# START OF DATA FOR THIS EXERCISE
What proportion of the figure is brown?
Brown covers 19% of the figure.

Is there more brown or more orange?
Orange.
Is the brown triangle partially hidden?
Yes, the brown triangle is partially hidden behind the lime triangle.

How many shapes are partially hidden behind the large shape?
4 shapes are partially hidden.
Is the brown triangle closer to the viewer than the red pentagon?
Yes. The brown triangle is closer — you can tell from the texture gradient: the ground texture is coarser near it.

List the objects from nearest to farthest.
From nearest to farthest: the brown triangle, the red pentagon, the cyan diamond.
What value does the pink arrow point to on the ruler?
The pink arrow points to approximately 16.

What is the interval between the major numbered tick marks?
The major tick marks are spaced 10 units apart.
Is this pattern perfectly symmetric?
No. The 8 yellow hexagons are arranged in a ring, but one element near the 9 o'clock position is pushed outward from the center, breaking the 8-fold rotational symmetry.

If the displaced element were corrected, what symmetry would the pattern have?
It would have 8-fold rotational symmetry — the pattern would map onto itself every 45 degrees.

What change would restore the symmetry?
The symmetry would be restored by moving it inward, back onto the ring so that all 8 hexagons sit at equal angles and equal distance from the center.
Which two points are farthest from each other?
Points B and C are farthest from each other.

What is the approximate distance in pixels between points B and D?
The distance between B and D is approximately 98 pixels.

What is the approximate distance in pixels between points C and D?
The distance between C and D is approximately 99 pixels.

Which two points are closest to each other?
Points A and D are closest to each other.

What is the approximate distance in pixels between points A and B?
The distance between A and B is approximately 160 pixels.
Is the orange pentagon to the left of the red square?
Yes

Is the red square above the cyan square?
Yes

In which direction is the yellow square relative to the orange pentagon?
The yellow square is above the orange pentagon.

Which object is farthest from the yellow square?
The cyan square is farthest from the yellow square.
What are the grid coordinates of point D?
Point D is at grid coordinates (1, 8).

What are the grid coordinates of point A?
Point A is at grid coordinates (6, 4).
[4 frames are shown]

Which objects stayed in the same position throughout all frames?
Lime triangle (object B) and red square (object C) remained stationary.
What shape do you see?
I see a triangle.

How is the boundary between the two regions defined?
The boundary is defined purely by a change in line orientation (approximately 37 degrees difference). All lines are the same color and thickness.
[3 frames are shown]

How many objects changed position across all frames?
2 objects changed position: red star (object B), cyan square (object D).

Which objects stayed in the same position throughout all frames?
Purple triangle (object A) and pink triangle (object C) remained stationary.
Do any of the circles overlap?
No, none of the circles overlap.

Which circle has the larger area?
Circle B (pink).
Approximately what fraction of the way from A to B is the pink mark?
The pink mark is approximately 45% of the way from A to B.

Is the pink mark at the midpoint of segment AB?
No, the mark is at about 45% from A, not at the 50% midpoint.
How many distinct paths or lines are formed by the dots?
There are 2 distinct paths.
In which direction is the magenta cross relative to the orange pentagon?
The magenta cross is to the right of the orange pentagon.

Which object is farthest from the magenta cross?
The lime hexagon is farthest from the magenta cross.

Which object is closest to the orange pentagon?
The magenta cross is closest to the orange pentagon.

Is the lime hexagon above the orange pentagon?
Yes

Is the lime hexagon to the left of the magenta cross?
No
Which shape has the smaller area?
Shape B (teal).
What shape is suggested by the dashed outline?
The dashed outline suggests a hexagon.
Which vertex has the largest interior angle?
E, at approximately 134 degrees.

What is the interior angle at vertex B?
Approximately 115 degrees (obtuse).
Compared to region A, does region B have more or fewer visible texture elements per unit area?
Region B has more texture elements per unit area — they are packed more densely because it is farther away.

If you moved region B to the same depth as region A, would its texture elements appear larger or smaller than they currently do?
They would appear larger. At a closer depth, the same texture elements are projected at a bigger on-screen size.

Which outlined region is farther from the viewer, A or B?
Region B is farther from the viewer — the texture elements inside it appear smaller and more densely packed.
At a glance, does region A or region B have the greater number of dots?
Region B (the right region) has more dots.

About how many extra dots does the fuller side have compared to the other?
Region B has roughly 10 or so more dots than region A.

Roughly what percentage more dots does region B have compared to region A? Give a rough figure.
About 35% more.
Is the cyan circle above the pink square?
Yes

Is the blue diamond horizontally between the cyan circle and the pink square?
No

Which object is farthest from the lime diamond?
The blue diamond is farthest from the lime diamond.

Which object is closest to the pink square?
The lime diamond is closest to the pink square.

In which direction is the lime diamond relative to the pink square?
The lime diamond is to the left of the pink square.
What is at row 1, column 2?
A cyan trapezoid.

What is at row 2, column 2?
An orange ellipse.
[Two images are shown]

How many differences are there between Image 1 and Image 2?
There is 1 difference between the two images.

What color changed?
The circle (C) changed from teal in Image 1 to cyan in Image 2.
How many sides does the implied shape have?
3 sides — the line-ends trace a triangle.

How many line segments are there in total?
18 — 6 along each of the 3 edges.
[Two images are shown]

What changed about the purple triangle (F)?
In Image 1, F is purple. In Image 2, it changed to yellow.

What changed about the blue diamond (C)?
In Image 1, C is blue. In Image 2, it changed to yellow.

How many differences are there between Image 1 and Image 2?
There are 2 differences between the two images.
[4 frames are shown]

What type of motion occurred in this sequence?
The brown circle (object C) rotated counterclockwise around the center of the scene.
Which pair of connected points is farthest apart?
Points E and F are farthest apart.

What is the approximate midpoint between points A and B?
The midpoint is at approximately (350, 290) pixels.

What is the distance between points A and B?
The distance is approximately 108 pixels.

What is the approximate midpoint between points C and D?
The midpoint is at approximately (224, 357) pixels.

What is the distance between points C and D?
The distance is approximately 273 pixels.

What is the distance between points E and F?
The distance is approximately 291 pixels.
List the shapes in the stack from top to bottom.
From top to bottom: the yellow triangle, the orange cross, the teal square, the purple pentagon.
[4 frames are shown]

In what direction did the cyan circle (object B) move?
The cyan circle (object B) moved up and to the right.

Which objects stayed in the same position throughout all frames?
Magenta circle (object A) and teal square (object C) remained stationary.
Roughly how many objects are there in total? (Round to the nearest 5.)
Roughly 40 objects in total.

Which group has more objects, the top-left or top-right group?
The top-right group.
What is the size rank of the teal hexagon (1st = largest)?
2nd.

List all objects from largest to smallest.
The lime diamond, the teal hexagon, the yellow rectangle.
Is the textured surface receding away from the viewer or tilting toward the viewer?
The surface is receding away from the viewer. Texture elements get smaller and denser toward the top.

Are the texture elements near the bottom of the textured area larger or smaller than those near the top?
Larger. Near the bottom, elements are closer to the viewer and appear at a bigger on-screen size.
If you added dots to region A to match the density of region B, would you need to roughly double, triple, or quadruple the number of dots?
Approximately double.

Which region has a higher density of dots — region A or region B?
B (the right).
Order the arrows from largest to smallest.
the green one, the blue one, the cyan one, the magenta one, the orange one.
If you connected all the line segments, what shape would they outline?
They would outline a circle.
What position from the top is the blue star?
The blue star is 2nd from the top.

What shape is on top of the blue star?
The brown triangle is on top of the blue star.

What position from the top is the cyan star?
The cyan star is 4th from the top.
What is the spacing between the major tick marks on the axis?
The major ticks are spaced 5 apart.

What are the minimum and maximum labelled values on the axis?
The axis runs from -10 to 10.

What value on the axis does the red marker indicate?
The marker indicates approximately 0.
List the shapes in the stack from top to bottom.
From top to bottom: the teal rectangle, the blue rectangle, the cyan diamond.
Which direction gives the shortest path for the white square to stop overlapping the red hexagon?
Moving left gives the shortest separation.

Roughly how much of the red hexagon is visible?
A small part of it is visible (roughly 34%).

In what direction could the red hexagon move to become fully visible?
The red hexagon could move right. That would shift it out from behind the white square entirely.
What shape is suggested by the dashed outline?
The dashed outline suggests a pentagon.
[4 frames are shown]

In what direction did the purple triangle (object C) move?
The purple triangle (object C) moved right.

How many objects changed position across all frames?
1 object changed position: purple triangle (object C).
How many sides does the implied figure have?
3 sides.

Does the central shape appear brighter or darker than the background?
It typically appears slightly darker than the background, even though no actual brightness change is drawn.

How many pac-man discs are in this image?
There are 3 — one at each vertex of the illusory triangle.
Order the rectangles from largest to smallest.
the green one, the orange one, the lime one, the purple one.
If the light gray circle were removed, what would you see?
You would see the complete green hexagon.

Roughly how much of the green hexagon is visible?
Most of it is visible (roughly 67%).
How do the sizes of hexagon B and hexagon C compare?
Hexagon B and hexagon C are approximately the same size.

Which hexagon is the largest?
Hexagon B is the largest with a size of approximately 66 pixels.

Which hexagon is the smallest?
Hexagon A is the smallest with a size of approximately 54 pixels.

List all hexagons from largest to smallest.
# END OF DATA FOR THIS EXERCISE
CHALLENGE -
Find "Which hexagon is the smallest?" in the data above, then repeat that line and all lines after it exactly, ending with the final line.

WRITTEN SOLUTION -
Which hexagon is the smallest?
Hexagon A is the smallest with a size of approximately 54 pixels.

List all hexagons from largest to smallest.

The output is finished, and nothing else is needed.